● Supplied data
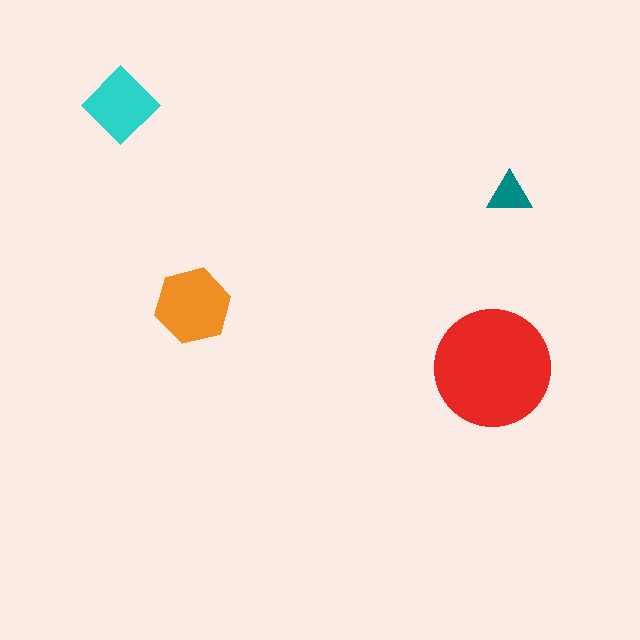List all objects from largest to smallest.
The red circle, the orange hexagon, the cyan diamond, the teal triangle.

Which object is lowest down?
The red circle is bottommost.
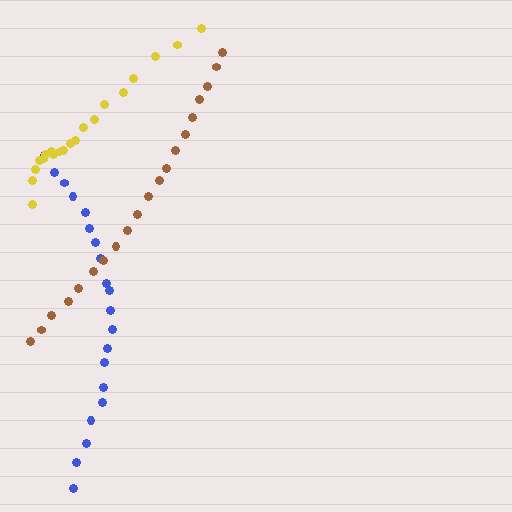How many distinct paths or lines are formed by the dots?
There are 3 distinct paths.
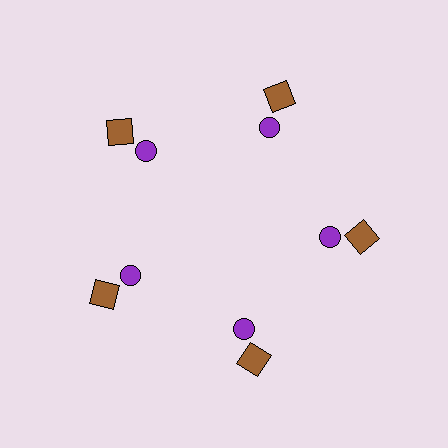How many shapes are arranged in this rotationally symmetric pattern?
There are 10 shapes, arranged in 5 groups of 2.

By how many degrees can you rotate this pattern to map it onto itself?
The pattern maps onto itself every 72 degrees of rotation.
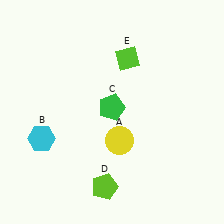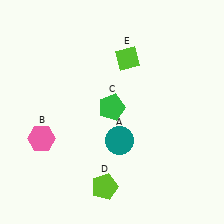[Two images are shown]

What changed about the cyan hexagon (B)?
In Image 1, B is cyan. In Image 2, it changed to pink.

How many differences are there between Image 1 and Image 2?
There are 2 differences between the two images.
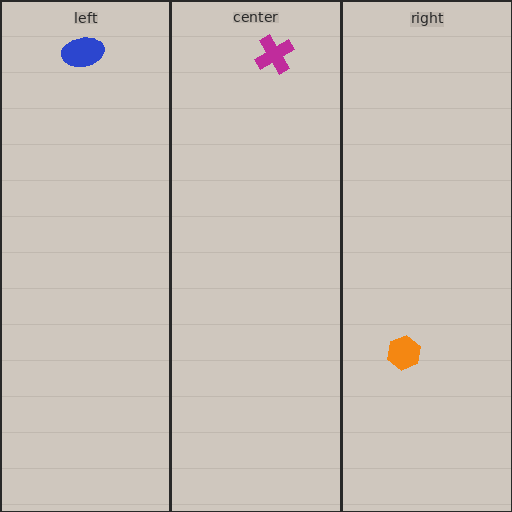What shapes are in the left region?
The blue ellipse.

● Directions
Write out only the lines from the line containing "By how many" through the end of the material above, both end lines included. Pictures are not written out.

● Exercise output
By how many degrees can you rotate this pattern to map it onto itself?
The pattern maps onto itself every 72 degrees of rotation.
[Two images are shown]

What changed about the cyan hexagon (B)?
In Image 1, B is cyan. In Image 2, it changed to pink.

How many differences are there between Image 1 and Image 2?
There are 2 differences between the two images.
What shapes are in the left region?
The blue ellipse.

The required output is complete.